GIVEN TASK: Set down each line of the data below exactly as it stands, dropping the pictures.
*** RECORDS FOR THIS EXERCISE ***
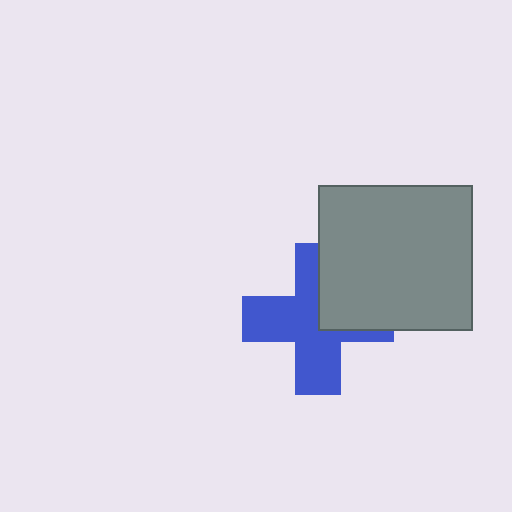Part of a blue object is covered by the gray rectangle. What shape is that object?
It is a cross.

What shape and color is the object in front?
The object in front is a gray rectangle.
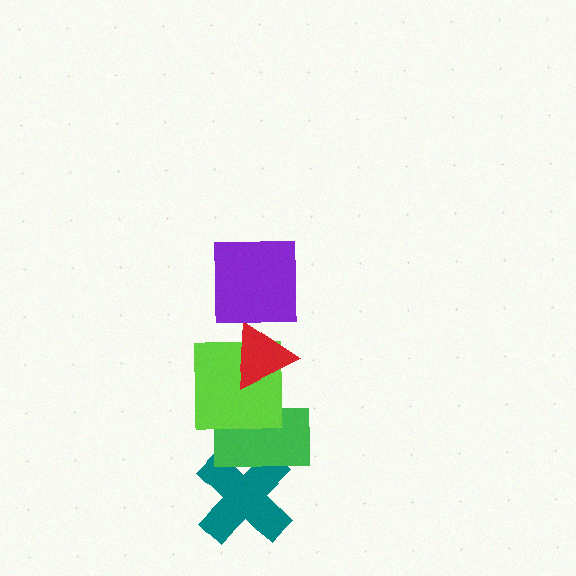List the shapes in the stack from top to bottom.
From top to bottom: the purple square, the red triangle, the lime square, the green rectangle, the teal cross.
***
SOLUTION TO THE PROBLEM:
Part of a blue object is covered by the gray rectangle. What shape is that object?
It is a cross.

What shape and color is the object in front?
The object in front is a gray rectangle.
List the shapes in the stack from top to bottom.
From top to bottom: the purple square, the red triangle, the lime square, the green rectangle, the teal cross.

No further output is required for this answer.